◆ AIM
Look for the line containing "Between the purple" and the line containing "What is the interval" in the entries below. Copy those two and all lines between them exactly, leaving out pictures.

◆ MATERIAL SUPPLIED
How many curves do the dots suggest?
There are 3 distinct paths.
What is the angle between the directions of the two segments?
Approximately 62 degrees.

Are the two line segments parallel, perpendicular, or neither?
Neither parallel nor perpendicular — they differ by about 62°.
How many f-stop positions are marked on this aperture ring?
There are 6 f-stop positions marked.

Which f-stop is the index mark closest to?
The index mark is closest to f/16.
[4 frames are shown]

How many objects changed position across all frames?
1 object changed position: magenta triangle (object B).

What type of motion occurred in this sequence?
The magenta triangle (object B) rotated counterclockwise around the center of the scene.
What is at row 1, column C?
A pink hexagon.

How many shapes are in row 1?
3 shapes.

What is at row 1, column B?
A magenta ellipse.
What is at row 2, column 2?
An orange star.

---

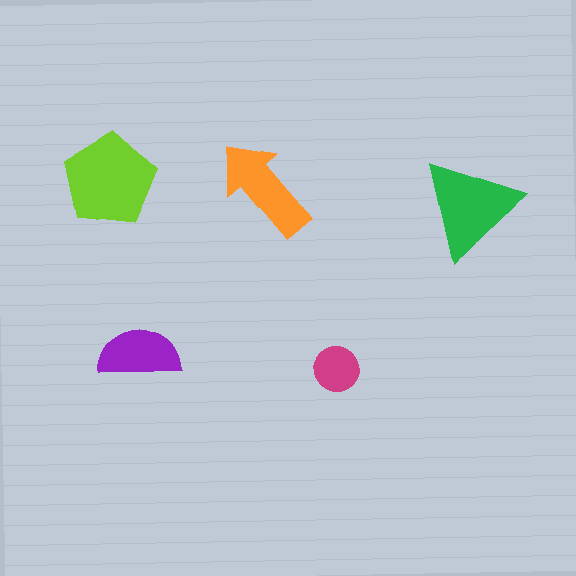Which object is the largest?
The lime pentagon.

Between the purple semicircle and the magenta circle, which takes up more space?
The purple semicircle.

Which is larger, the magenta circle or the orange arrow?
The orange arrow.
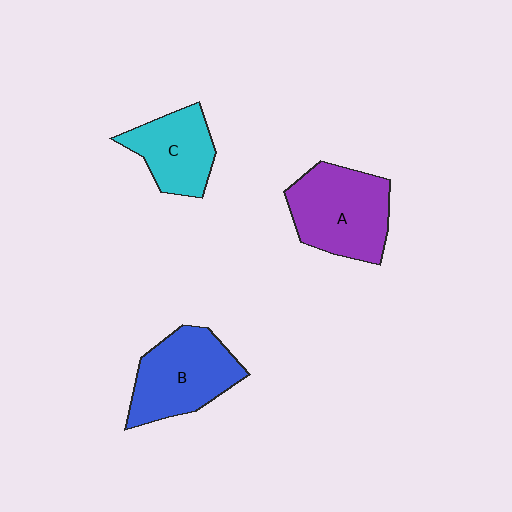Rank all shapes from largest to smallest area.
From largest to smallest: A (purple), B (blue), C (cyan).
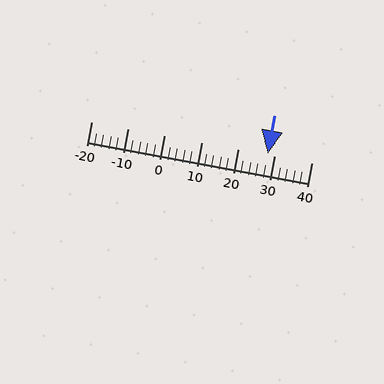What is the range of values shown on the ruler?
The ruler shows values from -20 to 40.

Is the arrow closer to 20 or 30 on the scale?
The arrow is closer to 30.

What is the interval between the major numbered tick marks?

---

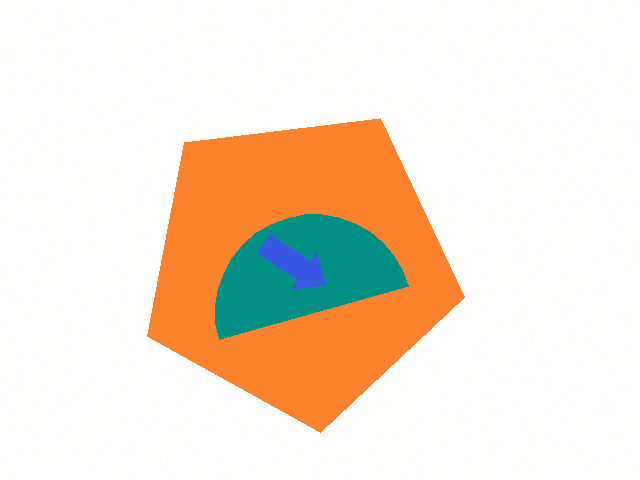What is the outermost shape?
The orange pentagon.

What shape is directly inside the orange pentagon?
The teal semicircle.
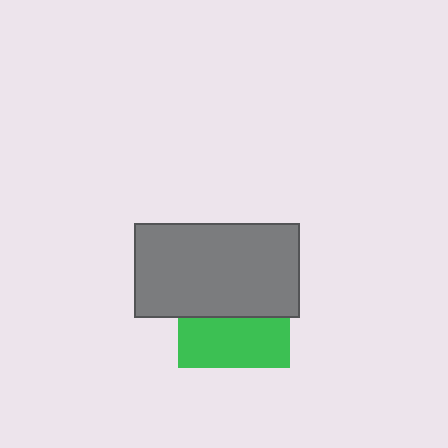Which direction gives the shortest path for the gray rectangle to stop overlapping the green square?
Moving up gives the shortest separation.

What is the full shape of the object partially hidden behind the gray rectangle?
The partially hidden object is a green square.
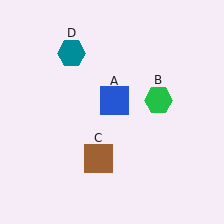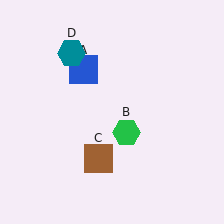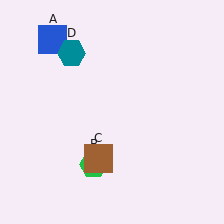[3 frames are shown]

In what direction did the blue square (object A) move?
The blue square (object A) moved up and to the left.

◆ WORKED SOLUTION
Between the purple semicircle and the magenta circle, which takes up more space?
The purple semicircle.

Which is larger, the magenta circle or the orange arrow?
The orange arrow.
Rank all shapes from largest to smallest area.
From largest to smallest: A (purple), B (blue), C (cyan).
What is the range of values shown on the ruler?
The ruler shows values from -20 to 40.

Is the arrow closer to 20 or 30 on the scale?
The arrow is closer to 30.

What is the interval between the major numbered tick marks?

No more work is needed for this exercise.